>>>>>

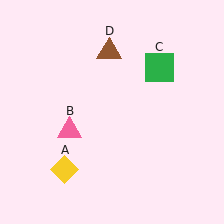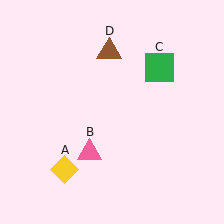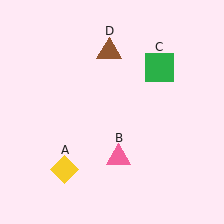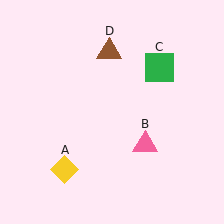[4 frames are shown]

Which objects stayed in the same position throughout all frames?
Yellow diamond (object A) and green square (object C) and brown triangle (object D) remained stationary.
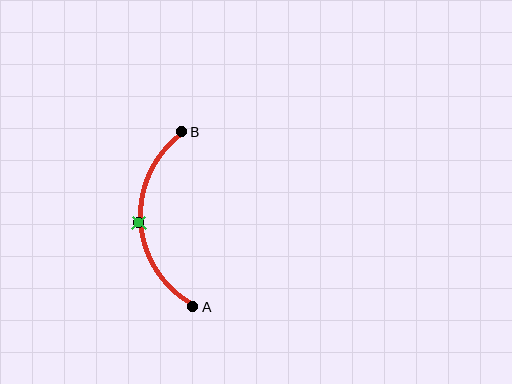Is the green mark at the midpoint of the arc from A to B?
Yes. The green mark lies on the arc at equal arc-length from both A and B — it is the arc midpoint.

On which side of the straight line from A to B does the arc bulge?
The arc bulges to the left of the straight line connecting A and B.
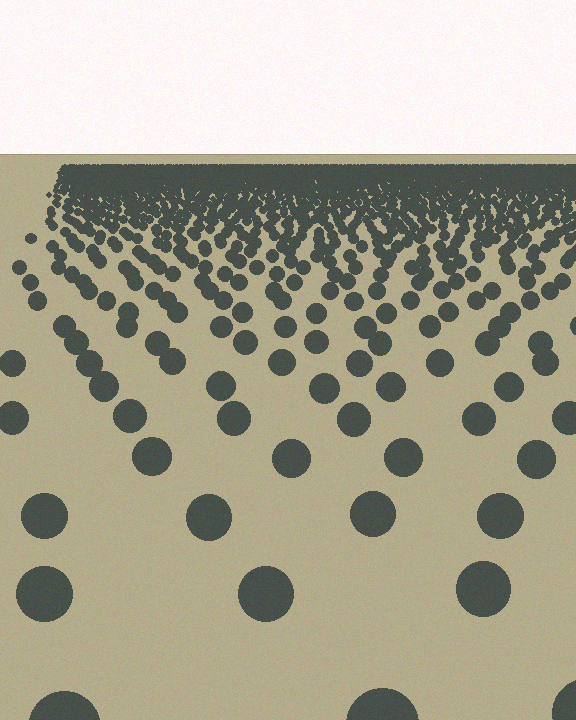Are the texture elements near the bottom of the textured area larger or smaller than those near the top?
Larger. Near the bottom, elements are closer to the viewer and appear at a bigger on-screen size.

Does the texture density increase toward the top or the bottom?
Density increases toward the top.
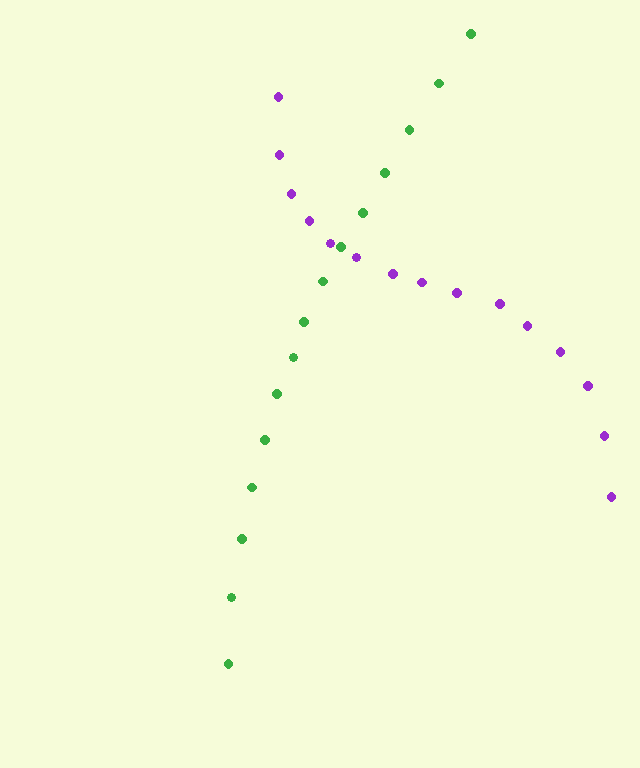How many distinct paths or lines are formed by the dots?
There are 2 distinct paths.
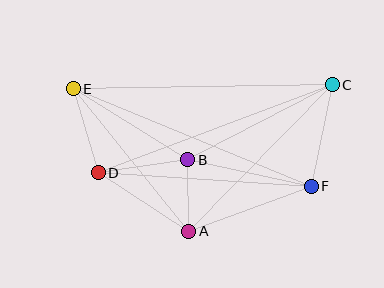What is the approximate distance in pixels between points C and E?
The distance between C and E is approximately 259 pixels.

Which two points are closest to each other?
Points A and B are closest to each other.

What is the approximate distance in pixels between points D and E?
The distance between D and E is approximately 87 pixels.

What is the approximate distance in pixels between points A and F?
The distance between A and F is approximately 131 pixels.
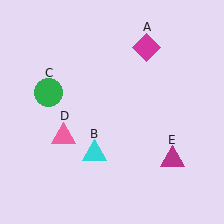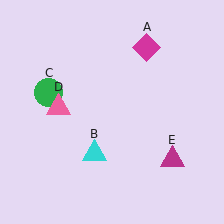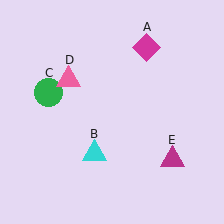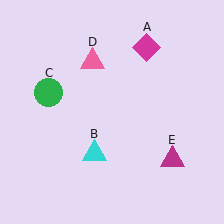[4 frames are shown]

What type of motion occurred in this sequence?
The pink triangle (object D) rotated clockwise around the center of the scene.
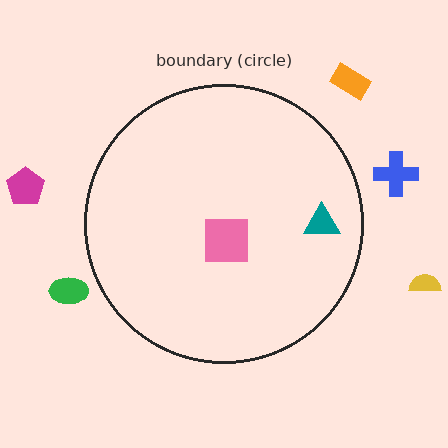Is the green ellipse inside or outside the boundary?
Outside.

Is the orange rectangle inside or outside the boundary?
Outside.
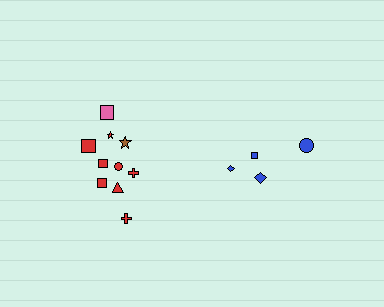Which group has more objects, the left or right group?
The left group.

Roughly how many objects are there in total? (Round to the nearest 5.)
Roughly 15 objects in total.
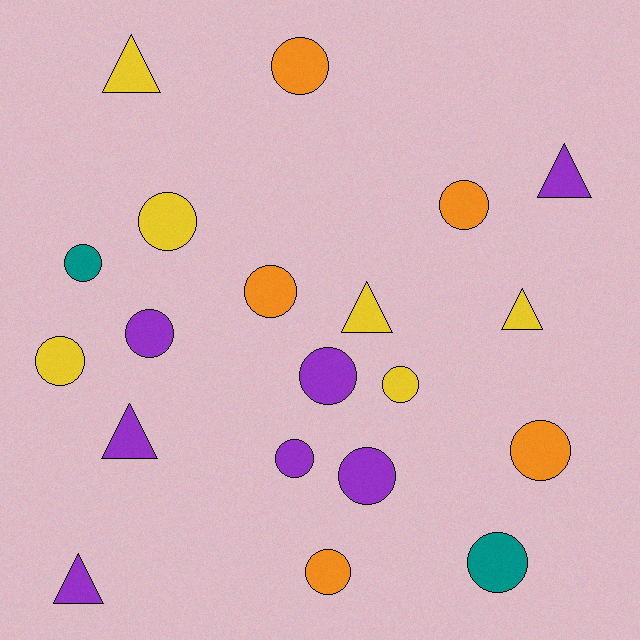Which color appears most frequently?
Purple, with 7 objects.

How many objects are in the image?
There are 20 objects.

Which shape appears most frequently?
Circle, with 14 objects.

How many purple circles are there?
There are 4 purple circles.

<<<<<

### WORK TO COMPLETE:
Quote the data above in full, leaving out the pictures it holds.

### THE REPLY:
[4 frames are shown]

Which objects stayed in the same position throughout all frames?
Yellow diamond (object A) and green square (object C) and brown triangle (object D) remained stationary.
Is the green mark at the midpoint of the arc from A to B?
Yes. The green mark lies on the arc at equal arc-length from both A and B — it is the arc midpoint.

On which side of the straight line from A to B does the arc bulge?
The arc bulges to the left of the straight line connecting A and B.
Are the texture elements near the bottom of the textured area larger or smaller than those near the top?
Larger. Near the bottom, elements are closer to the viewer and appear at a bigger on-screen size.

Does the texture density increase toward the top or the bottom?
Density increases toward the top.
How many distinct paths or lines are formed by the dots?
There are 2 distinct paths.
What is the approximate distance in pixels between points C and E?
The distance between C and E is approximately 259 pixels.

Which two points are closest to each other?
Points A and B are closest to each other.

What is the approximate distance in pixels between points D and E?
The distance between D and E is approximately 87 pixels.

What is the approximate distance in pixels between points A and F?
The distance between A and F is approximately 131 pixels.
[4 frames are shown]

What type of motion occurred in this sequence?
The pink triangle (object D) rotated clockwise around the center of the scene.
Is the green ellipse inside or outside the boundary?
Outside.

Is the orange rectangle inside or outside the boundary?
Outside.
Which group has more objects, the left or right group?
The left group.

Roughly how many objects are there in total? (Round to the nearest 5.)
Roughly 15 objects in total.
Which color appears most frequently?
Purple, with 7 objects.

How many objects are in the image?
There are 20 objects.

Which shape appears most frequently?
Circle, with 14 objects.

How many purple circles are there?
There are 4 purple circles.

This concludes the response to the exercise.